■ Problem to work on ■
Working from the entries that follow, transcribe exactly and only the lines from the one with "Is the teal cross" through the last, pictures excluded.

■ Data ■
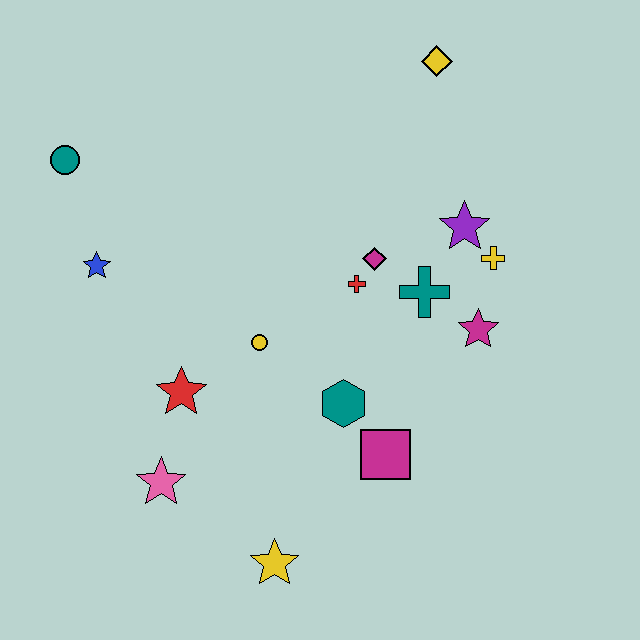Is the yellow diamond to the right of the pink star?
Yes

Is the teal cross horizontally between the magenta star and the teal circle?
Yes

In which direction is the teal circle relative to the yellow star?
The teal circle is above the yellow star.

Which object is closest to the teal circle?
The blue star is closest to the teal circle.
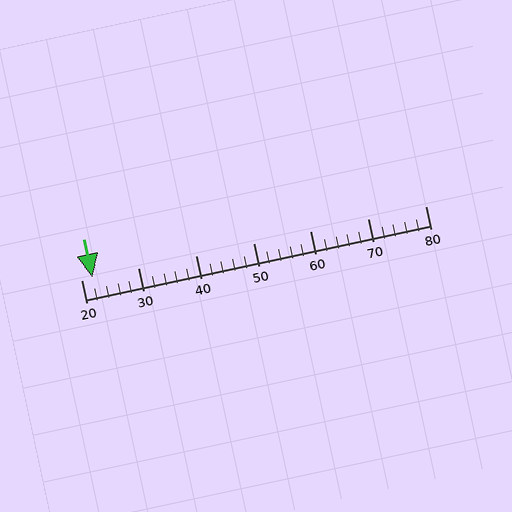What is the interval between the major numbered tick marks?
The major tick marks are spaced 10 units apart.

■ Response to this exercise ■
Is the teal cross horizontally between the magenta star and the teal circle?
Yes

In which direction is the teal circle relative to the yellow star?
The teal circle is above the yellow star.

Which object is closest to the teal circle?
The blue star is closest to the teal circle.
What is the interval between the major numbered tick marks?
The major tick marks are spaced 10 units apart.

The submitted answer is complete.